• REQUEST
Using the records below, copy exactly the part that opens with the line holding "How many objects overlap with the lime" and closes with the line holding "Which object is closest", minus the pictures.

• RECORDS SUPPLIED

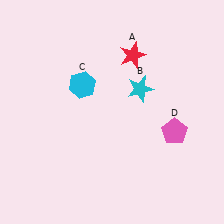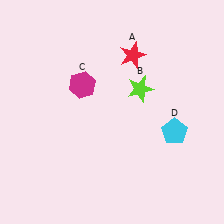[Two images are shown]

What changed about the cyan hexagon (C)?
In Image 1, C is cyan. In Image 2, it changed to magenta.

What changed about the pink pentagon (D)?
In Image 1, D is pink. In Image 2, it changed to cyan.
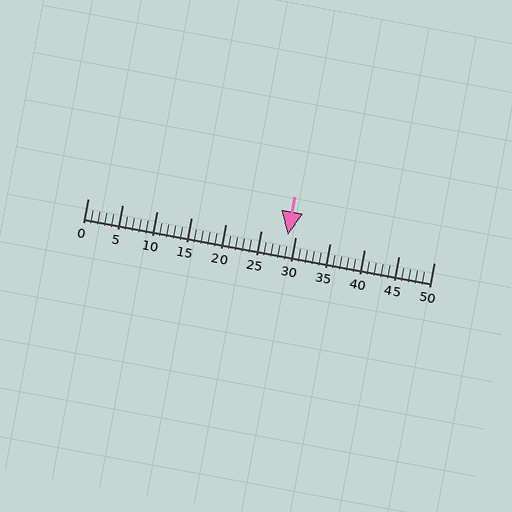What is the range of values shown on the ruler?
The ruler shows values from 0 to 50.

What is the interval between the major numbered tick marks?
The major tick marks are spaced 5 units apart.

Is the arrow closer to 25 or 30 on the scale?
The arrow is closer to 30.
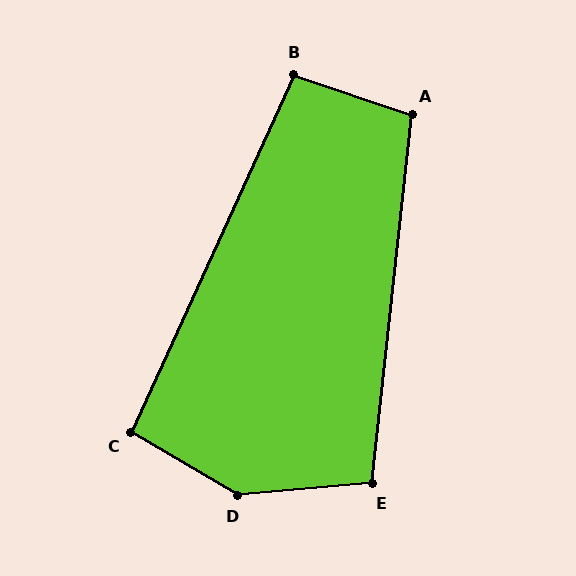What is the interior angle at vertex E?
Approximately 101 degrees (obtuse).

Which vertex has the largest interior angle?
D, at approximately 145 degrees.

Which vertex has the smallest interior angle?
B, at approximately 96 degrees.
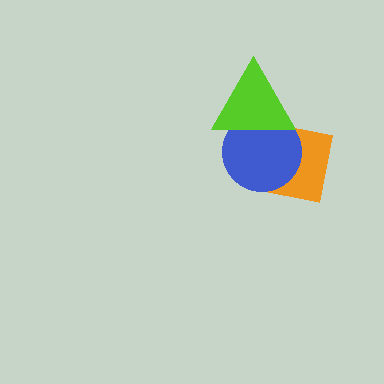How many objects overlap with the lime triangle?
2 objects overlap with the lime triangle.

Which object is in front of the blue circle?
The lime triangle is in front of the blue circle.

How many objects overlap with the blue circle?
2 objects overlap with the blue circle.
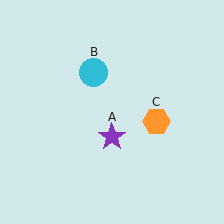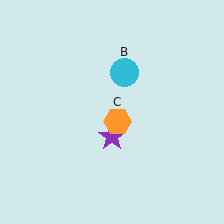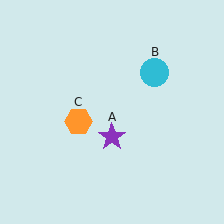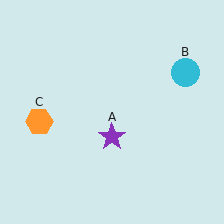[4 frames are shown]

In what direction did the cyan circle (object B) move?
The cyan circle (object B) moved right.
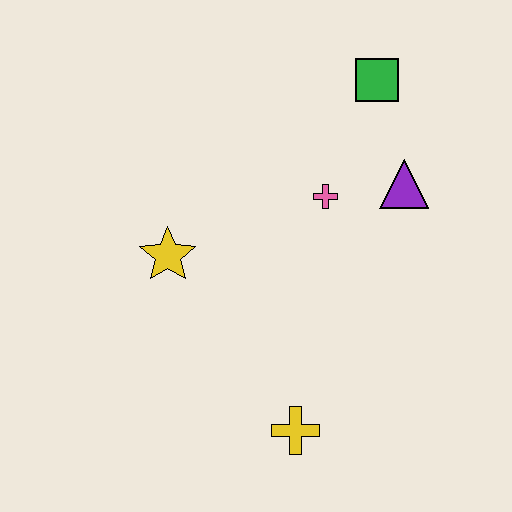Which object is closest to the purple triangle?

==

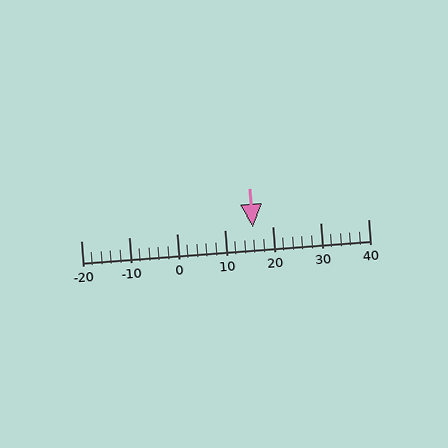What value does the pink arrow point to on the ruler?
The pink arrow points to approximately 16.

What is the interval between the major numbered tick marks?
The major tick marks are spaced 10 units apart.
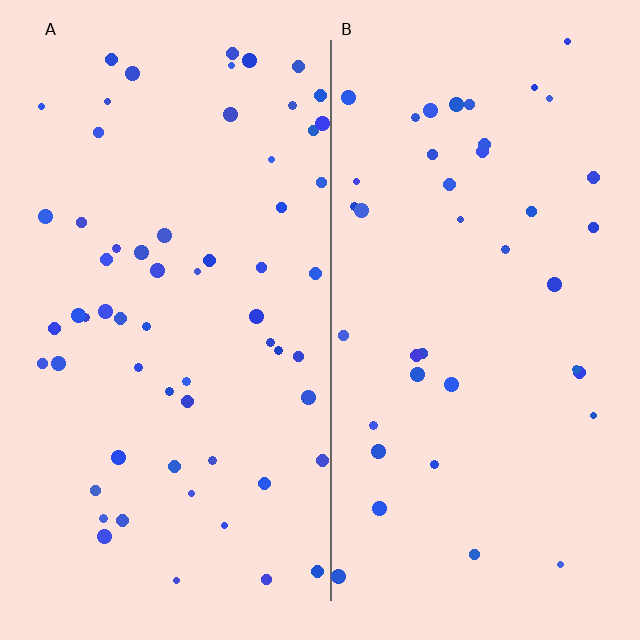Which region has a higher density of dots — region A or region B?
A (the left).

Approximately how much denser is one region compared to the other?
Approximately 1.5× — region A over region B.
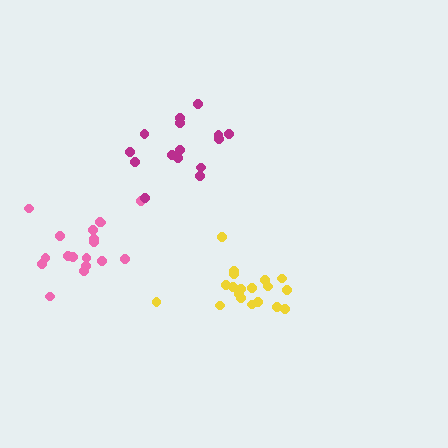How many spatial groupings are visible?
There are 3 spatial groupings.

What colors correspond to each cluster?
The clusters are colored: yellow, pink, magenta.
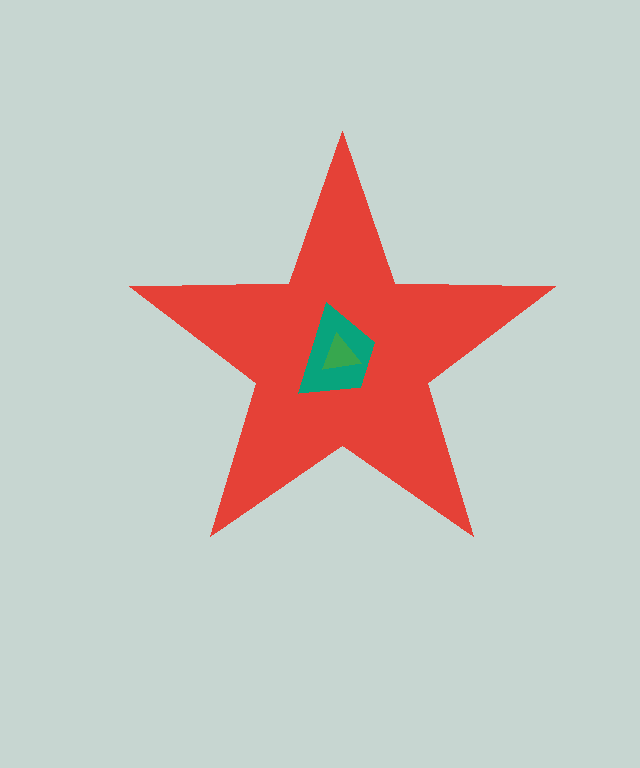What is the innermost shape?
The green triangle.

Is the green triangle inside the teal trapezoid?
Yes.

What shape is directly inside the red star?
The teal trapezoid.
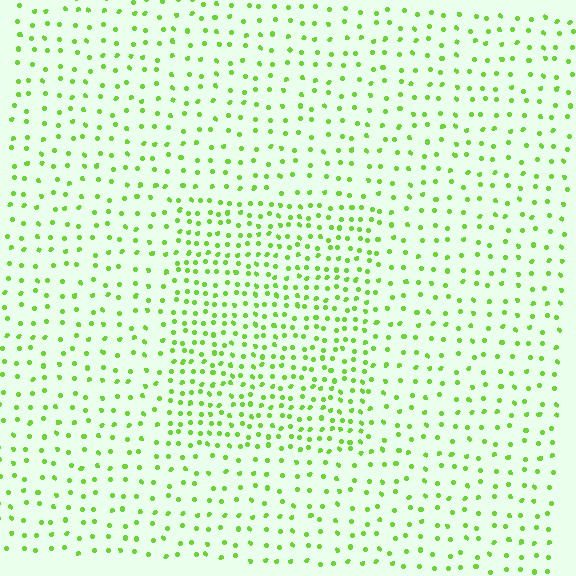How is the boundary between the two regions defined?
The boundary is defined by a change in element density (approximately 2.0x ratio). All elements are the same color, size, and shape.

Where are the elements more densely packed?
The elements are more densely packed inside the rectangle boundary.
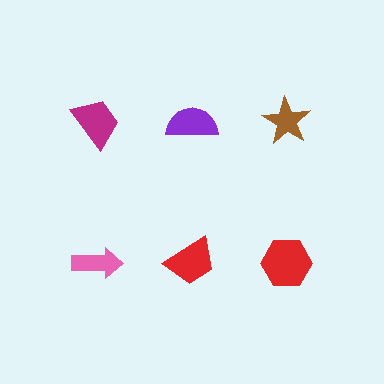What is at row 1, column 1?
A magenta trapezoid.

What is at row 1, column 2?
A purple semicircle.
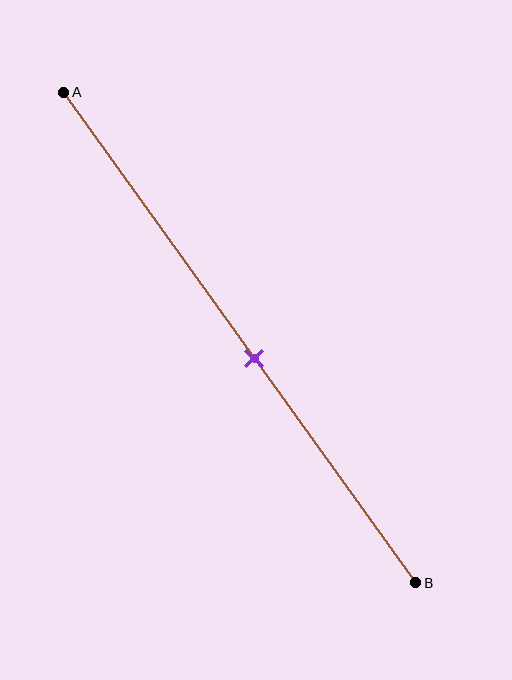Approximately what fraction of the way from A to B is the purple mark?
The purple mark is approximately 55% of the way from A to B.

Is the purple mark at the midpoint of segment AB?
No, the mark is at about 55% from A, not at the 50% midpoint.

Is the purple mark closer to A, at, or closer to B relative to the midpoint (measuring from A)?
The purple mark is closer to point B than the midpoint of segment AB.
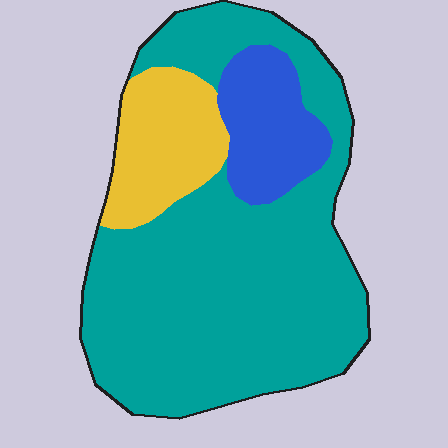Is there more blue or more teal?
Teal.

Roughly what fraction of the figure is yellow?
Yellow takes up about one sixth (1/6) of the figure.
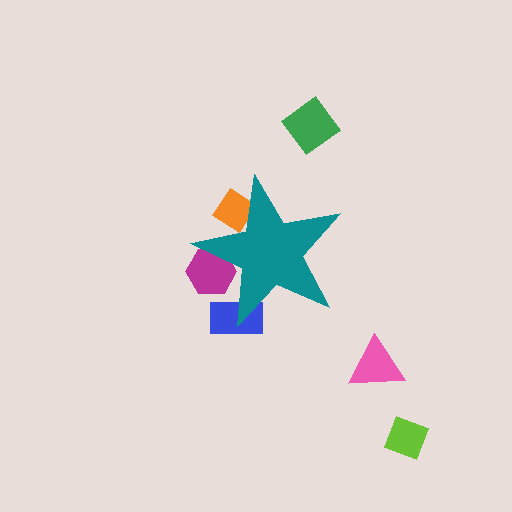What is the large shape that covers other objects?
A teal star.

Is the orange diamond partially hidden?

• EXERCISE OUTPUT
How many objects overlap with the lime triangle?
2 objects overlap with the lime triangle.

Which object is in front of the blue circle?
The lime triangle is in front of the blue circle.

How many objects overlap with the blue circle?
2 objects overlap with the blue circle.
[4 frames are shown]

In what direction did the cyan circle (object B) move?
The cyan circle (object B) moved right.
Which object is closest to the purple triangle?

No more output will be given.